### [WRITTEN TASK]
Return each line of the listing below, unchanged, and omit the images.

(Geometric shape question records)
——

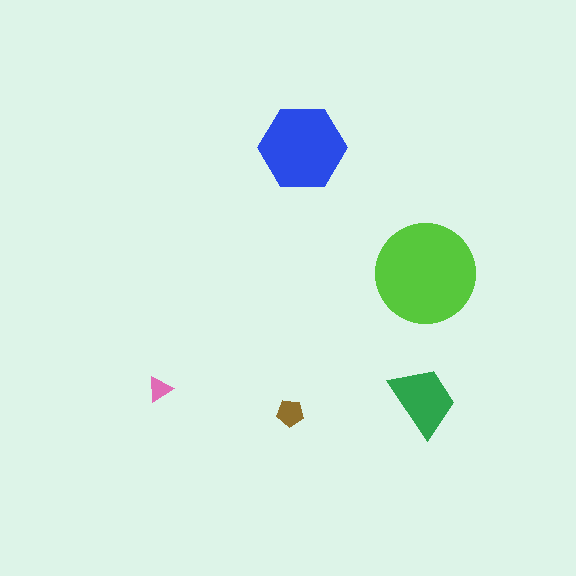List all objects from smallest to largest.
The pink triangle, the brown pentagon, the green trapezoid, the blue hexagon, the lime circle.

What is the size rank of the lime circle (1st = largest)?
1st.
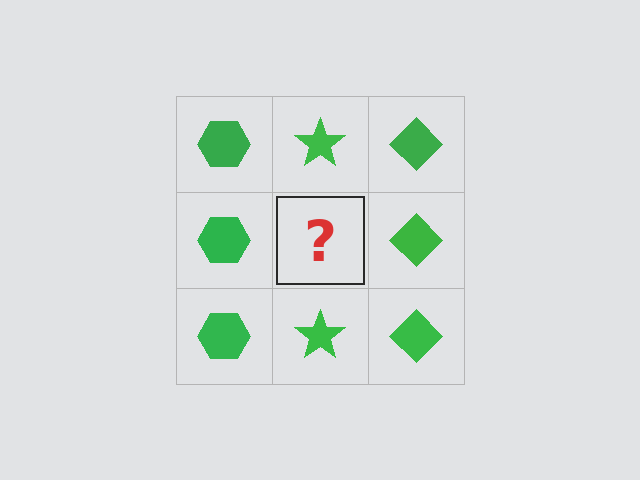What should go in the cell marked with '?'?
The missing cell should contain a green star.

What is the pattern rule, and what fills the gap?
The rule is that each column has a consistent shape. The gap should be filled with a green star.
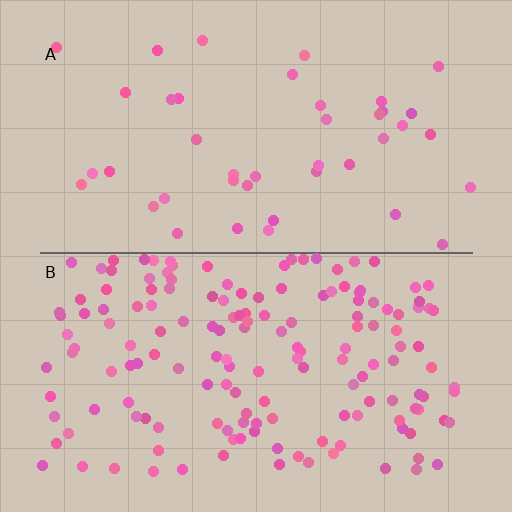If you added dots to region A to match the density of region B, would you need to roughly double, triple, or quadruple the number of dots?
Approximately quadruple.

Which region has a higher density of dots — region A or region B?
B (the bottom).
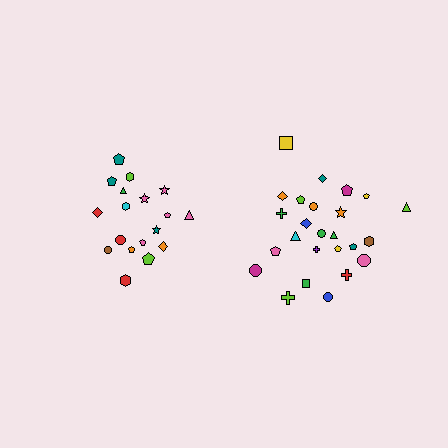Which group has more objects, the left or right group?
The right group.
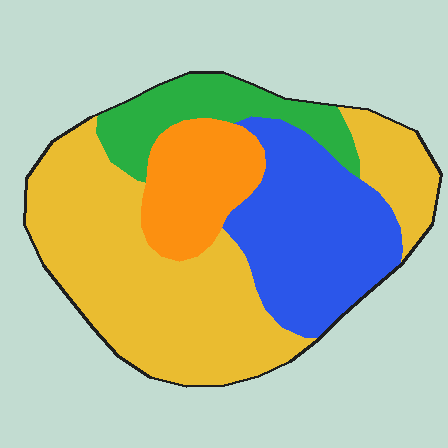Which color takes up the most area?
Yellow, at roughly 50%.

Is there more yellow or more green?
Yellow.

——

### [EXPECTED ANSWER]
List all objects from smallest to largest.
The pink triangle, the brown pentagon, the green trapezoid, the blue hexagon, the lime circle.

What is the size rank of the lime circle (1st = largest)?
1st.
What should go in the cell marked with '?'?
The missing cell should contain a green star.

What is the pattern rule, and what fills the gap?
The rule is that each column has a consistent shape. The gap should be filled with a green star.
If you added dots to region A to match the density of region B, would you need to roughly double, triple, or quadruple the number of dots?
Approximately quadruple.

Which region has a higher density of dots — region A or region B?
B (the bottom).
Which group has more objects, the left or right group?
The right group.
Which color takes up the most area?
Yellow, at roughly 50%.

Is there more yellow or more green?
Yellow.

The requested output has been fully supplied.